DATA EXCERPTS:
=======

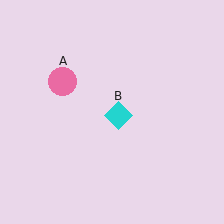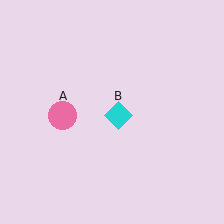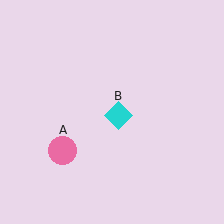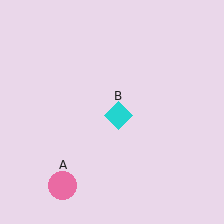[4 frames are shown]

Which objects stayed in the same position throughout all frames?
Cyan diamond (object B) remained stationary.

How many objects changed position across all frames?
1 object changed position: pink circle (object A).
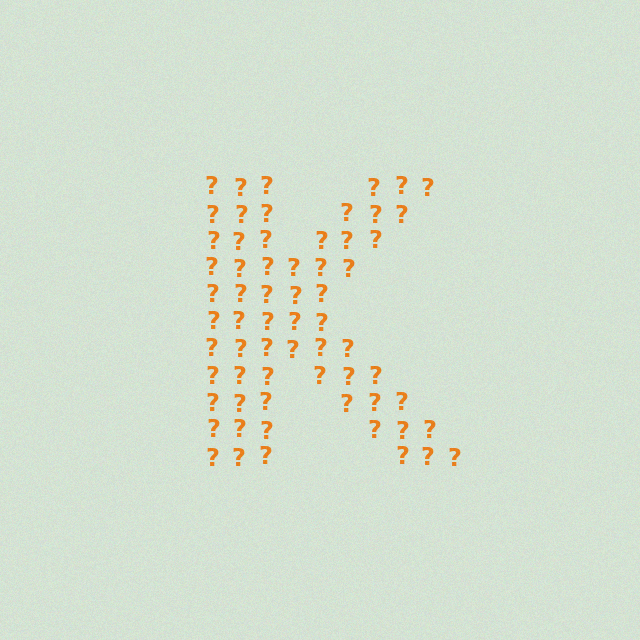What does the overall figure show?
The overall figure shows the letter K.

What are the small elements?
The small elements are question marks.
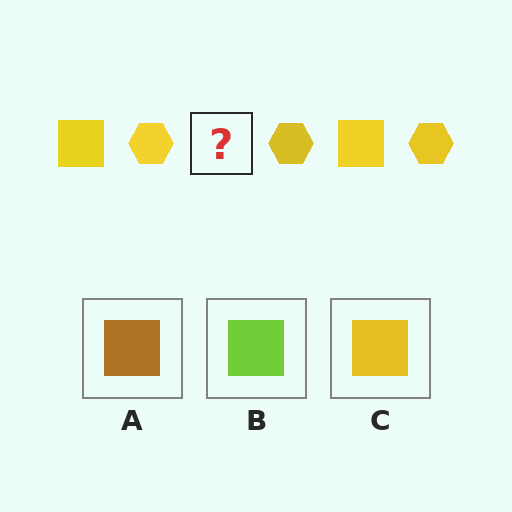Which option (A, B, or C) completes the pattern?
C.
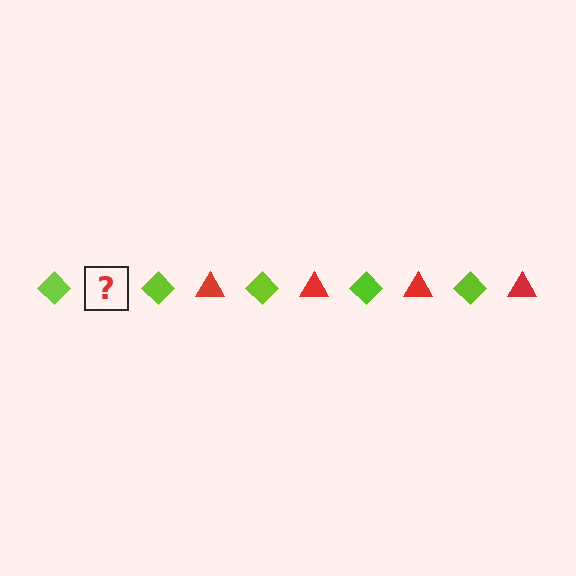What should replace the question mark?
The question mark should be replaced with a red triangle.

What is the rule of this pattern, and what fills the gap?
The rule is that the pattern alternates between lime diamond and red triangle. The gap should be filled with a red triangle.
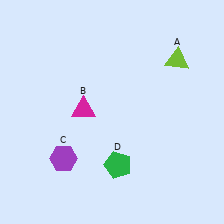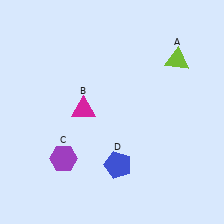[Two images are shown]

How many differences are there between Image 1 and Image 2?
There is 1 difference between the two images.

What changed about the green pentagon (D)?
In Image 1, D is green. In Image 2, it changed to blue.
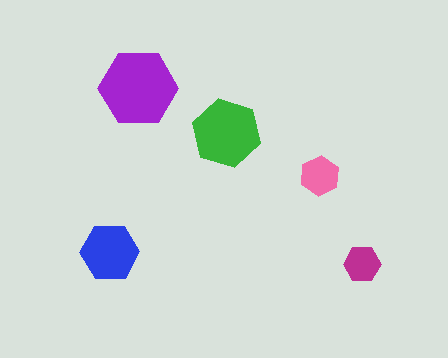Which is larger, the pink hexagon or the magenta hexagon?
The pink one.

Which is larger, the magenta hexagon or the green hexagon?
The green one.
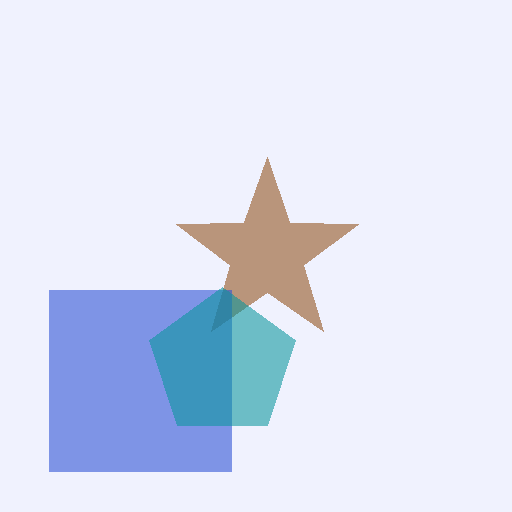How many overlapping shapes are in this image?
There are 3 overlapping shapes in the image.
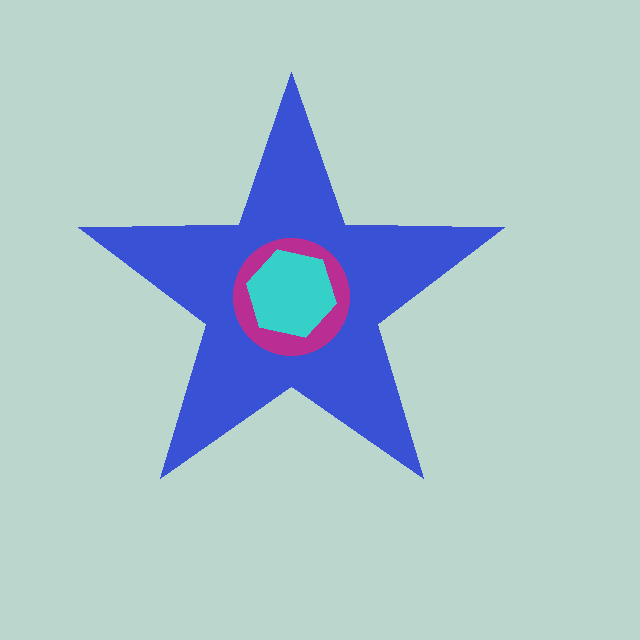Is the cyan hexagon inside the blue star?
Yes.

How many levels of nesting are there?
3.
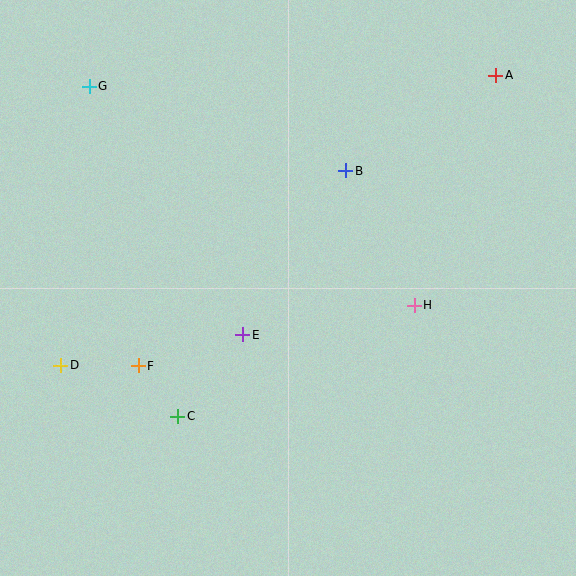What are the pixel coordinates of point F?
Point F is at (138, 366).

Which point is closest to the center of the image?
Point E at (243, 335) is closest to the center.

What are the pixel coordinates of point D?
Point D is at (61, 365).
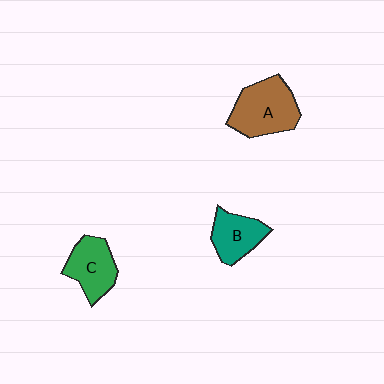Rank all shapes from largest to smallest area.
From largest to smallest: A (brown), C (green), B (teal).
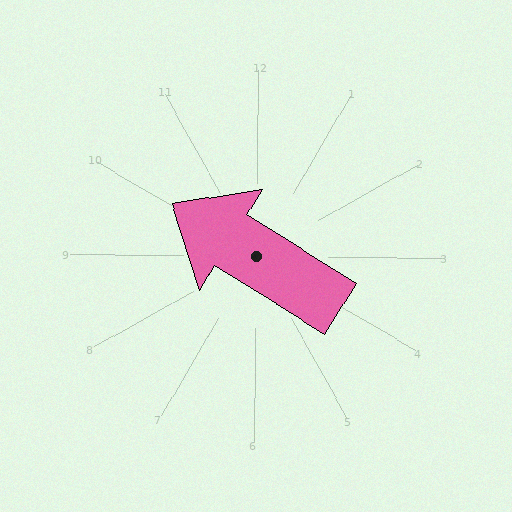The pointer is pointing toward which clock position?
Roughly 10 o'clock.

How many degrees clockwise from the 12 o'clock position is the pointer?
Approximately 301 degrees.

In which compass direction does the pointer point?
Northwest.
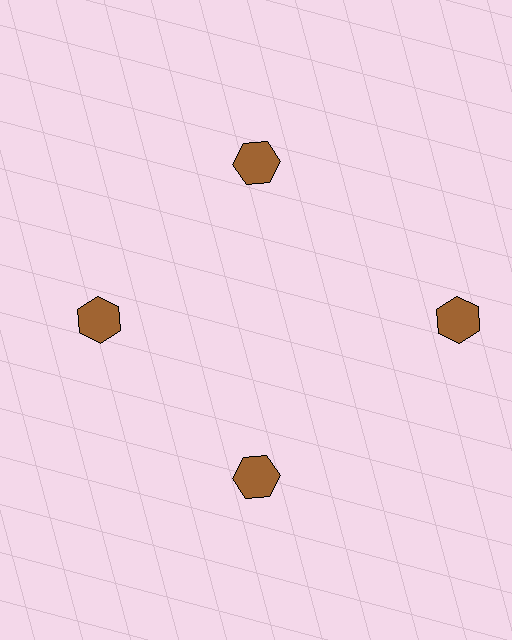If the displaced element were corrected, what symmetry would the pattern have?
It would have 4-fold rotational symmetry — the pattern would map onto itself every 90 degrees.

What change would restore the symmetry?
The symmetry would be restored by moving it inward, back onto the ring so that all 4 hexagons sit at equal angles and equal distance from the center.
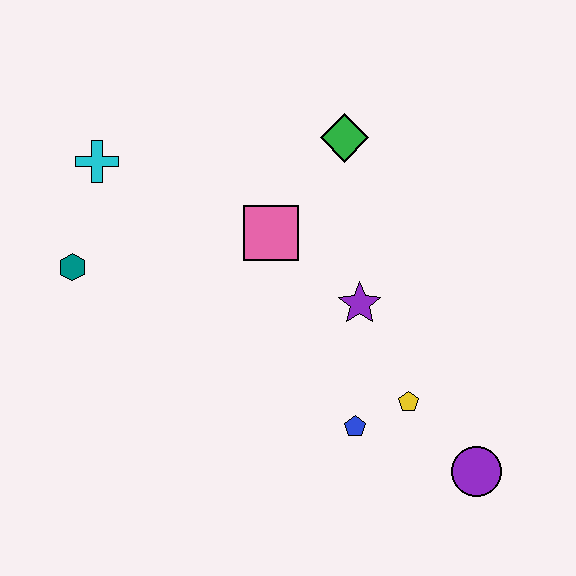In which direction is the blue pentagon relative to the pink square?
The blue pentagon is below the pink square.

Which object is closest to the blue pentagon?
The yellow pentagon is closest to the blue pentagon.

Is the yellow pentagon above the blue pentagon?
Yes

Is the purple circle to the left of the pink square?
No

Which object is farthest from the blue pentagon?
The cyan cross is farthest from the blue pentagon.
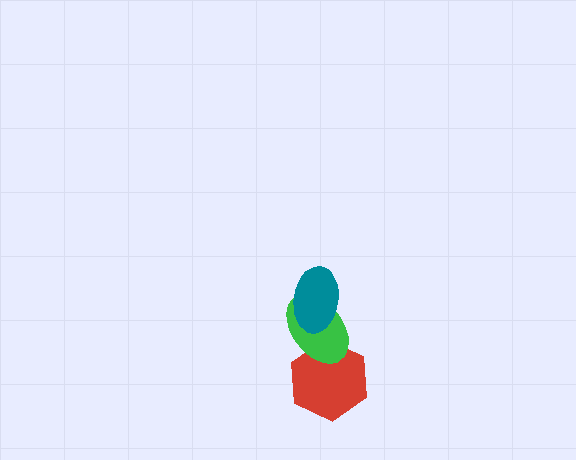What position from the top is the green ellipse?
The green ellipse is 2nd from the top.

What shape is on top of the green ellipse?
The teal ellipse is on top of the green ellipse.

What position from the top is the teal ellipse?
The teal ellipse is 1st from the top.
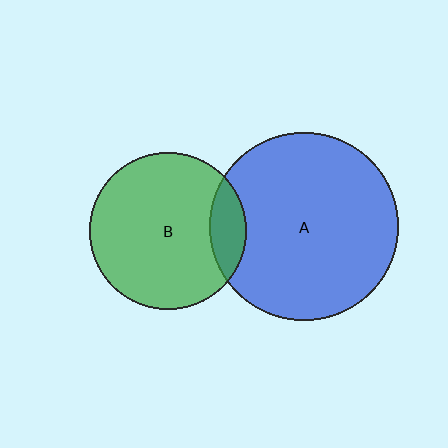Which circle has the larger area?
Circle A (blue).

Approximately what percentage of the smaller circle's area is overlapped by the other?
Approximately 15%.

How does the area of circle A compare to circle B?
Approximately 1.4 times.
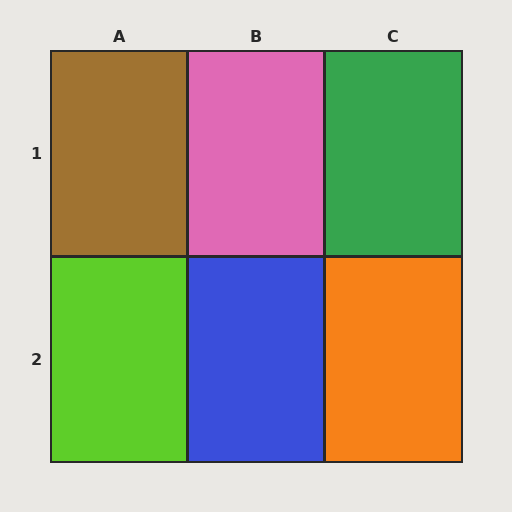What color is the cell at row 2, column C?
Orange.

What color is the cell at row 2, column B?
Blue.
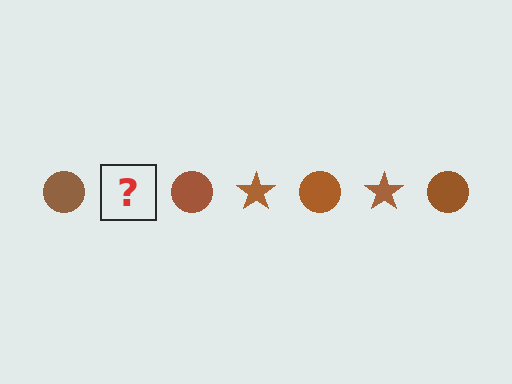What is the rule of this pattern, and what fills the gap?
The rule is that the pattern cycles through circle, star shapes in brown. The gap should be filled with a brown star.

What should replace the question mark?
The question mark should be replaced with a brown star.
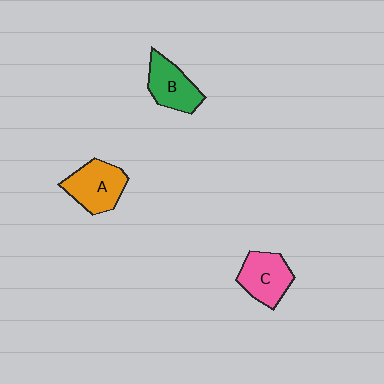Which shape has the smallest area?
Shape B (green).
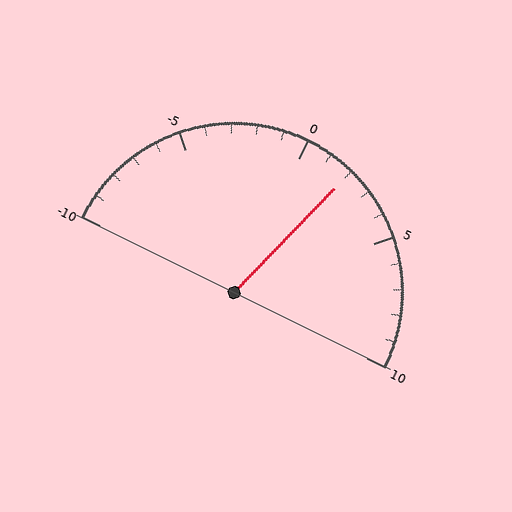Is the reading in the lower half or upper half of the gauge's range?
The reading is in the upper half of the range (-10 to 10).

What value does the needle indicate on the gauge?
The needle indicates approximately 2.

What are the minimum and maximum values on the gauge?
The gauge ranges from -10 to 10.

=======

EXERCISE AIM: Output all of the data exactly as it stands, minus any images.

EXERCISE OUTPUT:
[4 frames are shown]

Which objects stayed in the same position throughout all frames?
Cyan diamond (object B) remained stationary.

How many objects changed position across all frames?
1 object changed position: pink circle (object A).
What does the overall figure show?
The overall figure shows the letter K.

What are the small elements?
The small elements are question marks.
Which option (A, B, or C) completes the pattern?
C.
What should replace the question mark?
The question mark should be replaced with a red triangle.

What is the rule of this pattern, and what fills the gap?
The rule is that the pattern alternates between lime diamond and red triangle. The gap should be filled with a red triangle.
[Two images are shown]

How many differences are there between Image 1 and Image 2?
There is 1 difference between the two images.

What changed about the green pentagon (D)?
In Image 1, D is green. In Image 2, it changed to blue.
Which is larger, the pink hexagon or the magenta hexagon?
The pink one.

Which is larger, the magenta hexagon or the green hexagon?
The green one.
How many overlapping shapes are in this image?
There are 3 overlapping shapes in the image.
Is the cyan hexagon inside the blue star?
Yes.

How many levels of nesting are there?
3.
What are the pixel coordinates of point F?
Point F is at (138, 366).

Which point is closest to the center of the image?
Point E at (243, 335) is closest to the center.

What are the pixel coordinates of point D?
Point D is at (61, 365).
Rank all shapes from largest to smallest area.
From largest to smallest: A (brown), C (green), B (teal).
The pointer is pointing toward which clock position?
Roughly 10 o'clock.

How many degrees clockwise from the 12 o'clock position is the pointer?
Approximately 301 degrees.

In which compass direction does the pointer point?
Northwest.
If the displaced element were corrected, what symmetry would the pattern have?
It would have 4-fold rotational symmetry — the pattern would map onto itself every 90 degrees.

What change would restore the symmetry?
The symmetry would be restored by moving it inward, back onto the ring so that all 4 hexagons sit at equal angles and equal distance from the center.
In which direction is the blue pentagon relative to the pink square?
The blue pentagon is below the pink square.

Which object is closest to the blue pentagon?
The yellow pentagon is closest to the blue pentagon.

Is the yellow pentagon above the blue pentagon?
Yes

Is the purple circle to the left of the pink square?
No

Which object is farthest from the blue pentagon?
The cyan cross is farthest from the blue pentagon.
What position from the top is the green ellipse?
The green ellipse is 2nd from the top.

What shape is on top of the green ellipse?
The teal ellipse is on top of the green ellipse.

What position from the top is the teal ellipse?
The teal ellipse is 1st from the top.
Which circle has the larger area?
Circle A (blue).

Approximately what percentage of the smaller circle's area is overlapped by the other?
Approximately 15%.

How does the area of circle A compare to circle B?
Approximately 1.4 times.
What color is the cell at row 2, column C?
Orange.

What color is the cell at row 2, column B?
Blue.
What is the rule of this pattern, and what fills the gap?
The rule is that the pattern cycles through circle, star shapes in brown. The gap should be filled with a brown star.

What should replace the question mark?
The question mark should be replaced with a brown star.
Which shape has the smallest area?
Shape B (green).
Is the reading in the lower half or upper half of the gauge's range?
The reading is in the upper half of the range (-10 to 10).

What value does the needle indicate on the gauge?
The needle indicates approximately 2.

What are the minimum and maximum values on the gauge?
The gauge ranges from -10 to 10.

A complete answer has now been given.